## EXERCISE DESCRIPTION
Leaving out the pictures, retype all the material exactly.

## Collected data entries
━━━
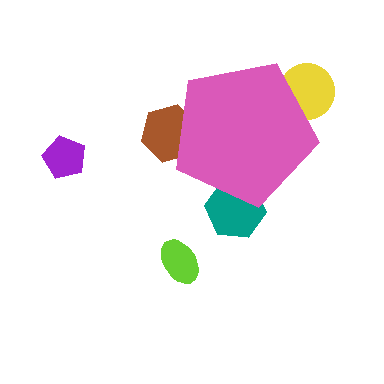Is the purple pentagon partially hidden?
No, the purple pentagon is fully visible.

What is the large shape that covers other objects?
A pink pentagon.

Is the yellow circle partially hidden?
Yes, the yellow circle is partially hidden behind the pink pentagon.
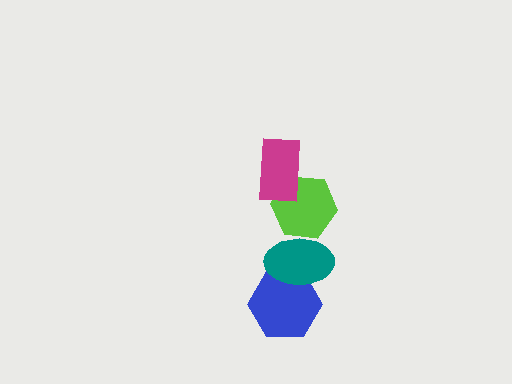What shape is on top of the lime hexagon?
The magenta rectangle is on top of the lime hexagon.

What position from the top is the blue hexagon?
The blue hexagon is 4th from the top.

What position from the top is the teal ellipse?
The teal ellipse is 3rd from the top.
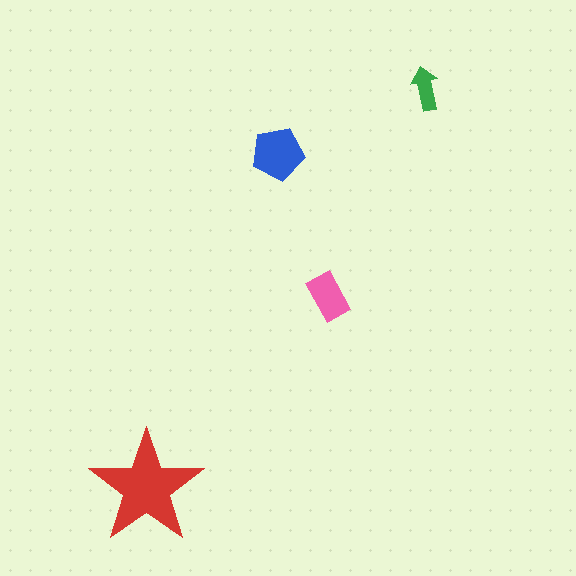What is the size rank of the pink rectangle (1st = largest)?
━━━
## ANSWER TO THIS TASK
Is the purple pentagon partially hidden?
No, the purple pentagon is fully visible.

What is the large shape that covers other objects?
A pink pentagon.

Is the yellow circle partially hidden?
Yes, the yellow circle is partially hidden behind the pink pentagon.
What shape is on top of the lime hexagon?
The magenta rectangle is on top of the lime hexagon.

What position from the top is the blue hexagon?
The blue hexagon is 4th from the top.

What position from the top is the teal ellipse?
The teal ellipse is 3rd from the top.
What is the size rank of the pink rectangle (1st = largest)?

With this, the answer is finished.